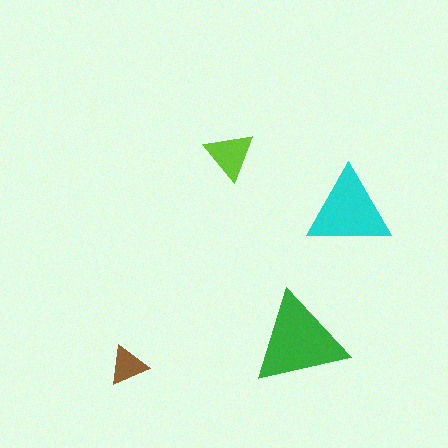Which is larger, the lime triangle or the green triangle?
The green one.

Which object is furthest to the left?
The brown triangle is leftmost.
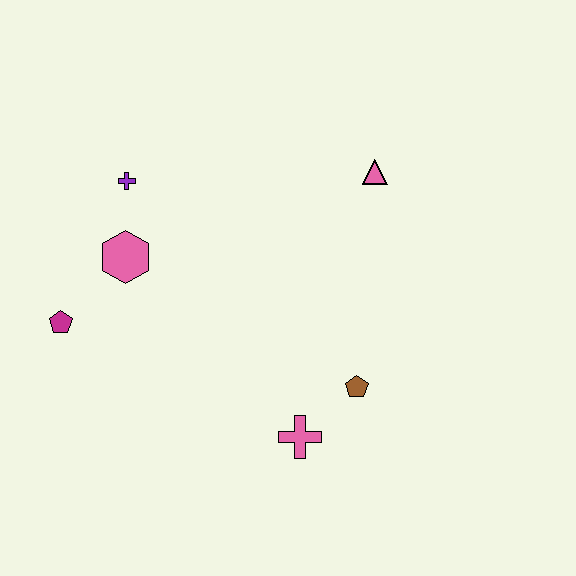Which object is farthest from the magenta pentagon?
The pink triangle is farthest from the magenta pentagon.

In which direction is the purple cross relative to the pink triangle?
The purple cross is to the left of the pink triangle.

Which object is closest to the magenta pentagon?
The pink hexagon is closest to the magenta pentagon.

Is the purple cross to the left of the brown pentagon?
Yes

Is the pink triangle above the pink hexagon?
Yes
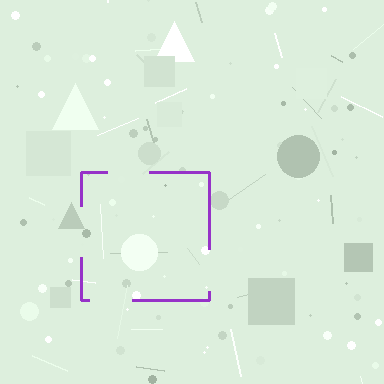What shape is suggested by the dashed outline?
The dashed outline suggests a square.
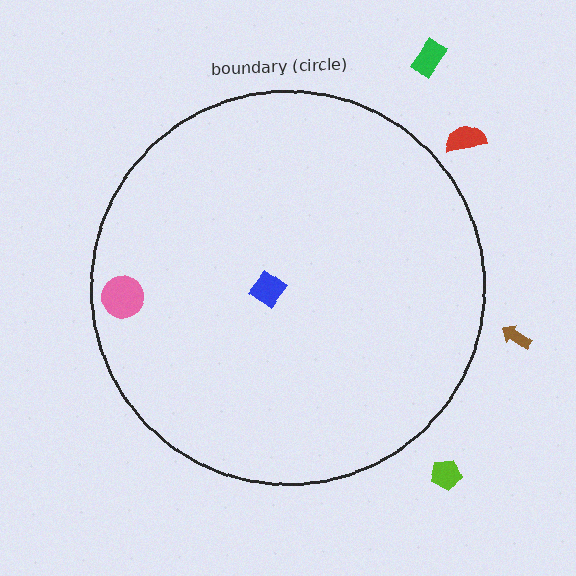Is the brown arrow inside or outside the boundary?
Outside.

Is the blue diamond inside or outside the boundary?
Inside.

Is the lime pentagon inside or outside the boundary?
Outside.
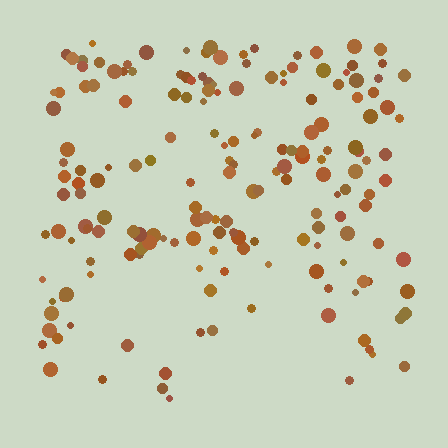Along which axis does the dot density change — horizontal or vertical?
Vertical.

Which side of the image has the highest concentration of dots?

- **PROBLEM DETAILS**:
Output the material word for word, omitting its pictures.

- **ANSWER IN FULL**:
Which is larger, the lime triangle or the green triangle?
The green one.

Which object is furthest to the left?
The brown triangle is leftmost.
Which object is farthest from the magenta pentagon?
The pink triangle is farthest from the magenta pentagon.

In which direction is the purple cross relative to the pink triangle?
The purple cross is to the left of the pink triangle.

Which object is closest to the magenta pentagon?
The pink hexagon is closest to the magenta pentagon.

Is the purple cross to the left of the brown pentagon?
Yes

Is the pink triangle above the pink hexagon?
Yes
What shape is suggested by the dashed outline?
The dashed outline suggests a square.
Is the brown arrow inside or outside the boundary?
Outside.

Is the blue diamond inside or outside the boundary?
Inside.

Is the lime pentagon inside or outside the boundary?
Outside.
Along which axis does the dot density change — horizontal or vertical?
Vertical.

Which side of the image has the highest concentration of dots?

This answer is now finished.